Records from a data source
==========

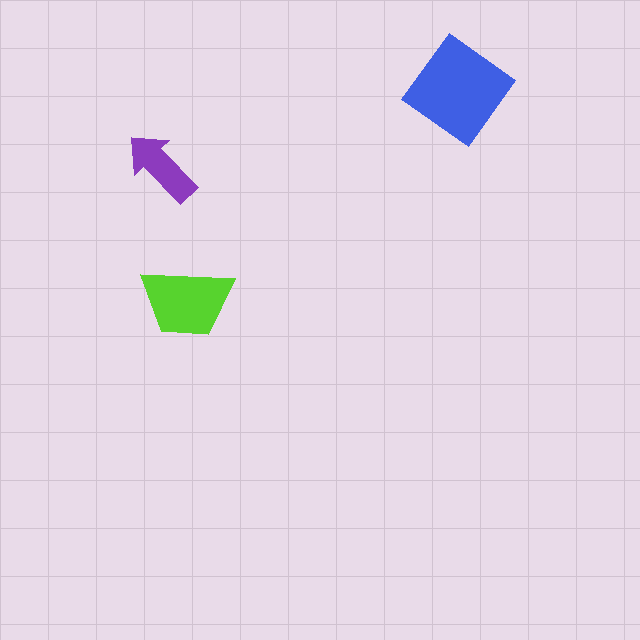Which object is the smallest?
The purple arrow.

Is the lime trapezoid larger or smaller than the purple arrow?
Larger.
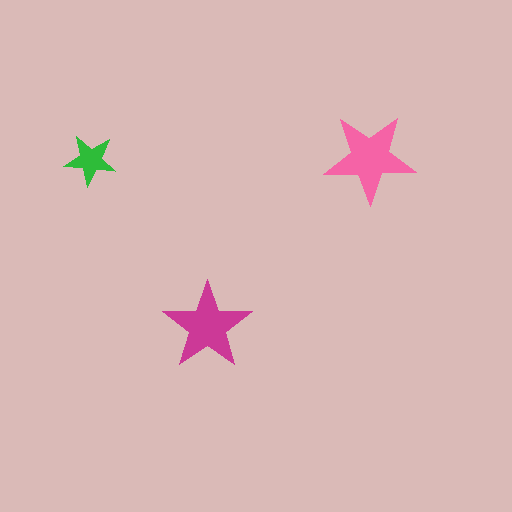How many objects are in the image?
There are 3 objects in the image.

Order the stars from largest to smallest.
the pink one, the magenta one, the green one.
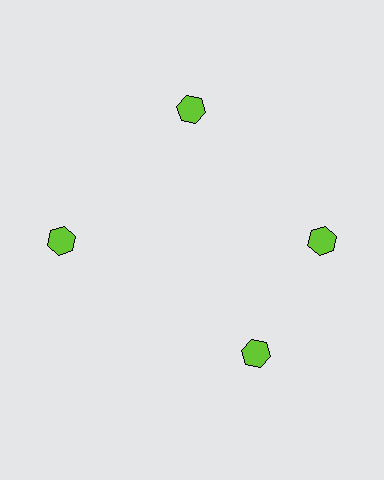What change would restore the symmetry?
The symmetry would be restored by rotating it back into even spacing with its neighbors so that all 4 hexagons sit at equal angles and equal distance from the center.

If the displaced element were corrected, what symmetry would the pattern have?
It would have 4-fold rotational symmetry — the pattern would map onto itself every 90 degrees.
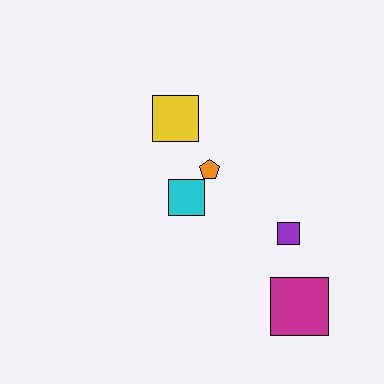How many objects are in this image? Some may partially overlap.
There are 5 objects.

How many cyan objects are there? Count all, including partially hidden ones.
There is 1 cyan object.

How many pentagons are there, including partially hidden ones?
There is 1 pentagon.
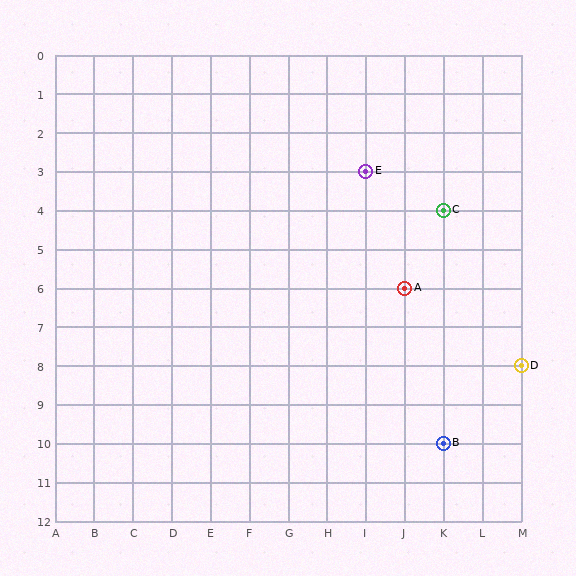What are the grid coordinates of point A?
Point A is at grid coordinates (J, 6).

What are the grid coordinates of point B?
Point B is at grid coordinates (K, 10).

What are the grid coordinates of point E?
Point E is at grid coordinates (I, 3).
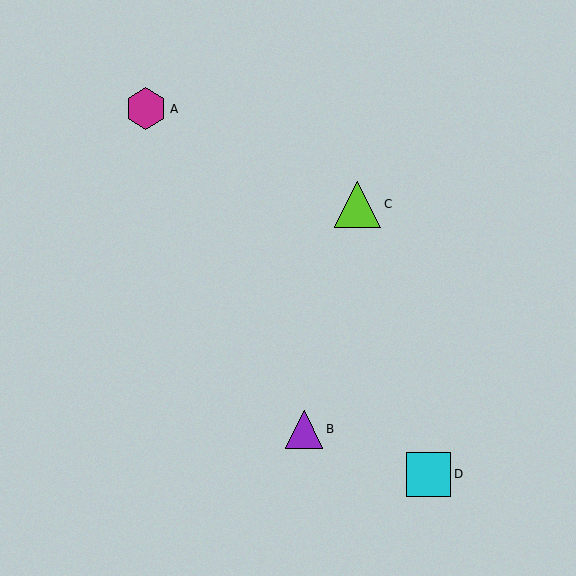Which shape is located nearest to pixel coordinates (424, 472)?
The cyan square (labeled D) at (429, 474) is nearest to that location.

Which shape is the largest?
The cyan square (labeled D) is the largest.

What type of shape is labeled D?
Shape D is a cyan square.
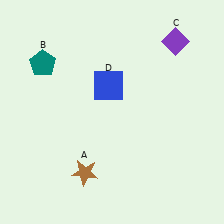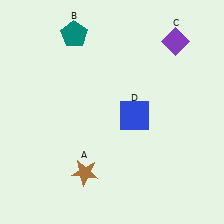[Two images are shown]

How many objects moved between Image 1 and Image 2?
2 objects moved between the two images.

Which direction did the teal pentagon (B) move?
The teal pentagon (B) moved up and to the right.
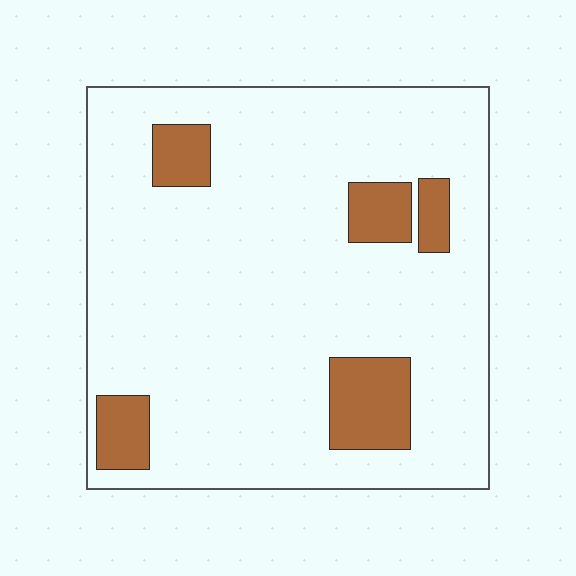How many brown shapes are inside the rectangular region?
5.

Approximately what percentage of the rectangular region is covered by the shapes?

==========

> Exercise prompt
From the line containing "If the displaced" to the line containing "[Two images are shown]", both lines included, give the text again exactly, without any pictures.

> Exercise result
If the displaced element were corrected, what symmetry would the pattern have?
It would have 4-fold rotational symmetry — the pattern would map onto itself every 90 degrees.
How many objects are in this image? Some may partially overlap.
There are 5 objects.

How many cyan objects are there? Count all, including partially hidden ones.
There is 1 cyan object.

How many pentagons are there, including partially hidden ones?
There is 1 pentagon.
What are the grid coordinates of point A?
Point A is at grid coordinates (J, 6).

What are the grid coordinates of point B?
Point B is at grid coordinates (K, 10).

What are the grid coordinates of point E?
Point E is at grid coordinates (I, 3).
Which shape is located nearest to pixel coordinates (424, 472)?
The cyan square (labeled D) at (429, 474) is nearest to that location.

Which shape is the largest?
The cyan square (labeled D) is the largest.

What type of shape is labeled D?
Shape D is a cyan square.
[Two images are shown]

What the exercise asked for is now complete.